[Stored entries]
--- BEGIN ---

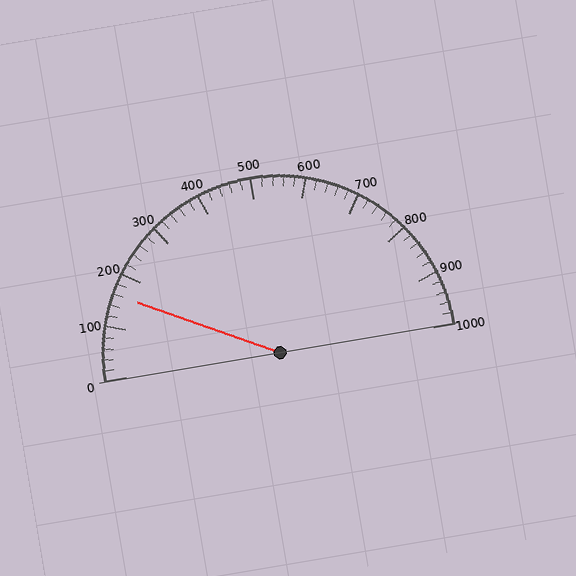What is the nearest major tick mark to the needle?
The nearest major tick mark is 200.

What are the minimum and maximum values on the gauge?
The gauge ranges from 0 to 1000.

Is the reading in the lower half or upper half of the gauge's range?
The reading is in the lower half of the range (0 to 1000).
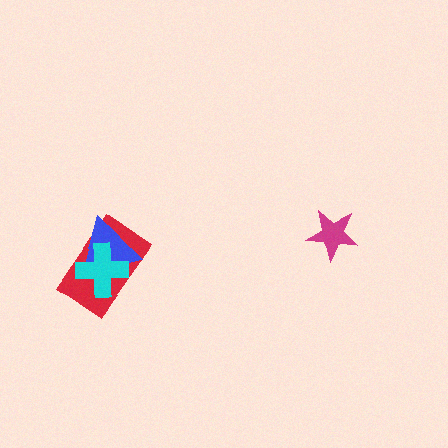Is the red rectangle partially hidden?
Yes, it is partially covered by another shape.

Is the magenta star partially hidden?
No, no other shape covers it.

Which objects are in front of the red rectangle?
2 objects cover part of the red rectangle: the blue triangle and the cyan cross.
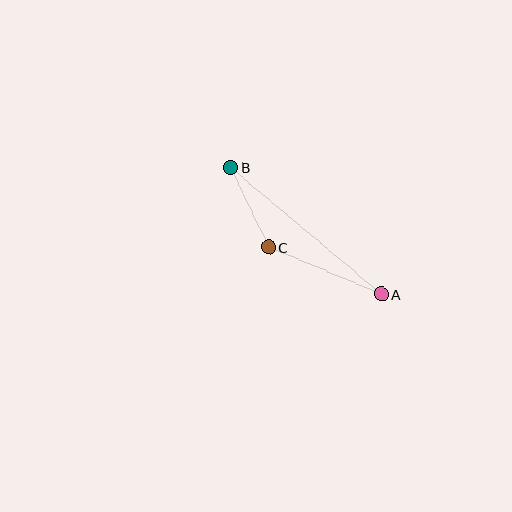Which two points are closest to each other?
Points B and C are closest to each other.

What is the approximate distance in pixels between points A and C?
The distance between A and C is approximately 122 pixels.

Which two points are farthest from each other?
Points A and B are farthest from each other.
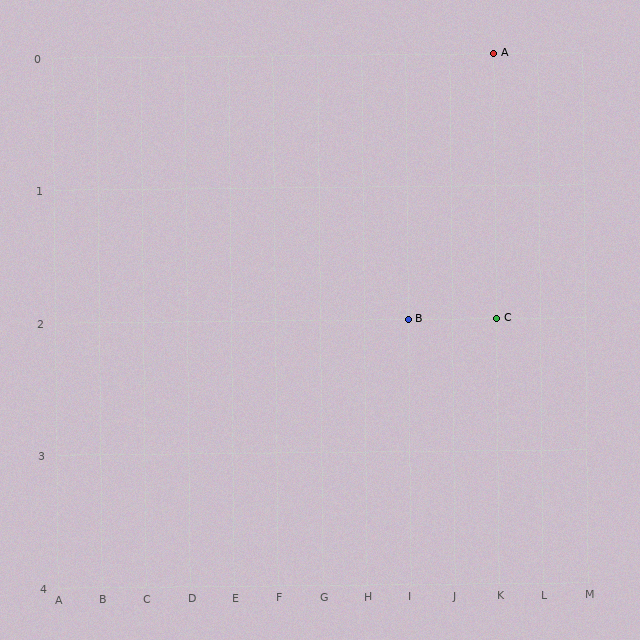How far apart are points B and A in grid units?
Points B and A are 2 columns and 2 rows apart (about 2.8 grid units diagonally).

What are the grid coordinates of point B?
Point B is at grid coordinates (I, 2).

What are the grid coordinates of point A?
Point A is at grid coordinates (K, 0).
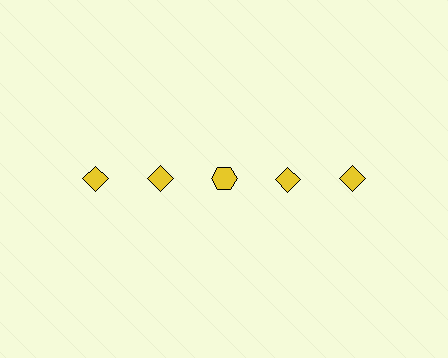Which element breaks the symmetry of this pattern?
The yellow hexagon in the top row, center column breaks the symmetry. All other shapes are yellow diamonds.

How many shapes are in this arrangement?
There are 5 shapes arranged in a grid pattern.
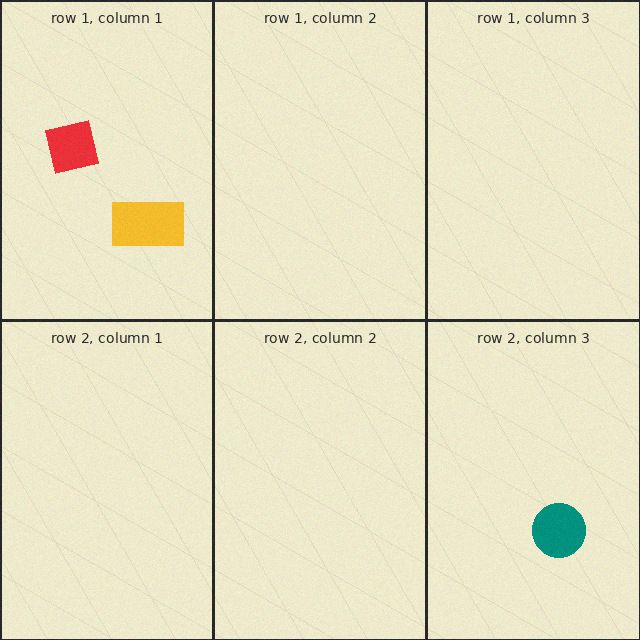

--- END ---

# YOUR TASK
Starting at the line that contains "Which element breaks", extract each line through the last line of the material exactly as written, and include no pictures.

# WRITTEN SOLUTION
Which element breaks the symmetry of this pattern?
The yellow hexagon in the top row, center column breaks the symmetry. All other shapes are yellow diamonds.

How many shapes are in this arrangement?
There are 5 shapes arranged in a grid pattern.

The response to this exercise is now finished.